(Generated geometry question items)

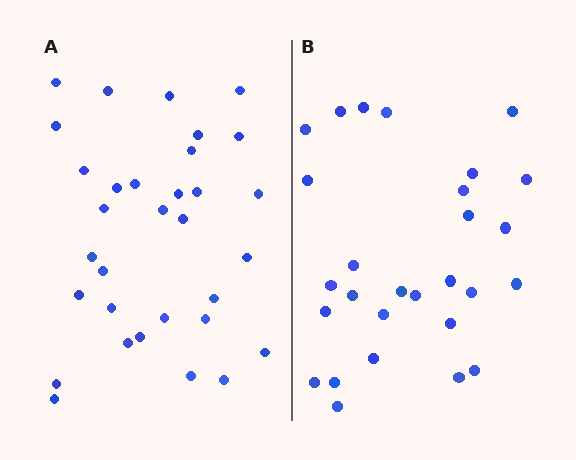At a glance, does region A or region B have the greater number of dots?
Region A (the left region) has more dots.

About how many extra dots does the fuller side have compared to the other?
Region A has about 4 more dots than region B.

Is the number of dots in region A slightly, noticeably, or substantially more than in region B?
Region A has only slightly more — the two regions are fairly close. The ratio is roughly 1.1 to 1.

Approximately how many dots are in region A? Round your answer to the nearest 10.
About 30 dots. (The exact count is 32, which rounds to 30.)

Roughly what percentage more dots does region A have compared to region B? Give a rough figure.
About 15% more.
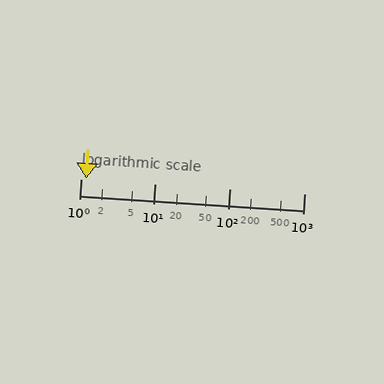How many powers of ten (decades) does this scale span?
The scale spans 3 decades, from 1 to 1000.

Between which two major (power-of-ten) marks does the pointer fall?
The pointer is between 1 and 10.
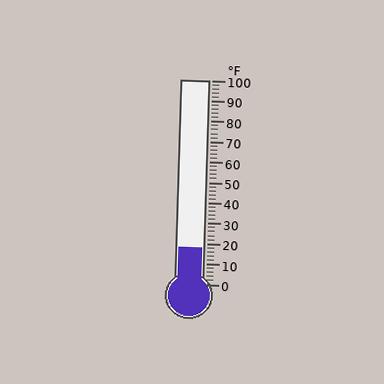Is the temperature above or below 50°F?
The temperature is below 50°F.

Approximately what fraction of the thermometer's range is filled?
The thermometer is filled to approximately 20% of its range.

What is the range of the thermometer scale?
The thermometer scale ranges from 0°F to 100°F.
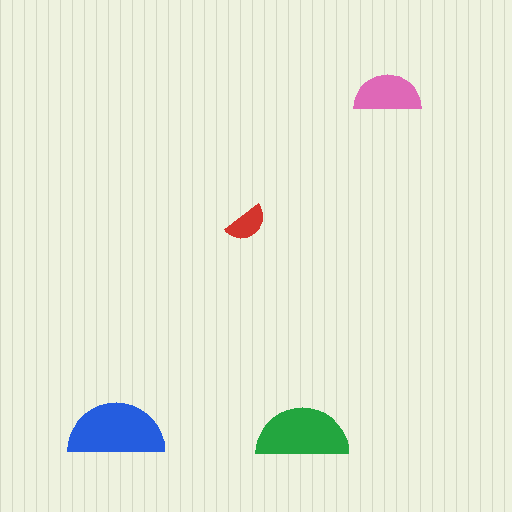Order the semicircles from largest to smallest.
the blue one, the green one, the pink one, the red one.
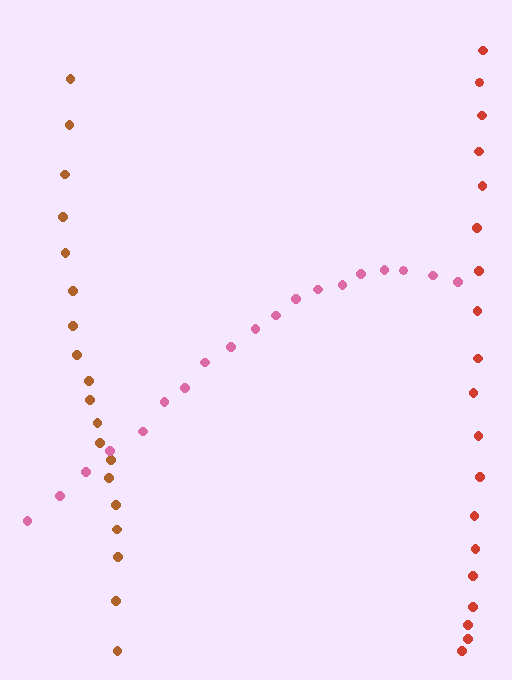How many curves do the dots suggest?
There are 3 distinct paths.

TASK TO COMPLETE:
Repeat the material above verbatim, with no pictures in the output.

CORRECT OUTPUT:
At a glance, does region A or region B have the greater number of dots?
Region A (the left region) has more dots.

About how many extra dots does the fuller side have compared to the other?
Region A has about 4 more dots than region B.

Is the number of dots in region A slightly, noticeably, or substantially more than in region B?
Region A has only slightly more — the two regions are fairly close. The ratio is roughly 1.1 to 1.

Approximately how many dots are in region A? Round your answer to the nearest 10.
About 30 dots. (The exact count is 32, which rounds to 30.)

Roughly what percentage more dots does region A have compared to region B? Give a rough figure.
About 15% more.
How many powers of ten (decades) does this scale span?
The scale spans 3 decades, from 1 to 1000.

Between which two major (power-of-ten) marks does the pointer fall?
The pointer is between 1 and 10.
Is the temperature above or below 50°F?
The temperature is below 50°F.

Approximately what fraction of the thermometer's range is filled?
The thermometer is filled to approximately 20% of its range.

What is the range of the thermometer scale?
The thermometer scale ranges from 0°F to 100°F.
Order the semicircles from largest to smallest.
the blue one, the green one, the pink one, the red one.
How many curves do the dots suggest?
There are 3 distinct paths.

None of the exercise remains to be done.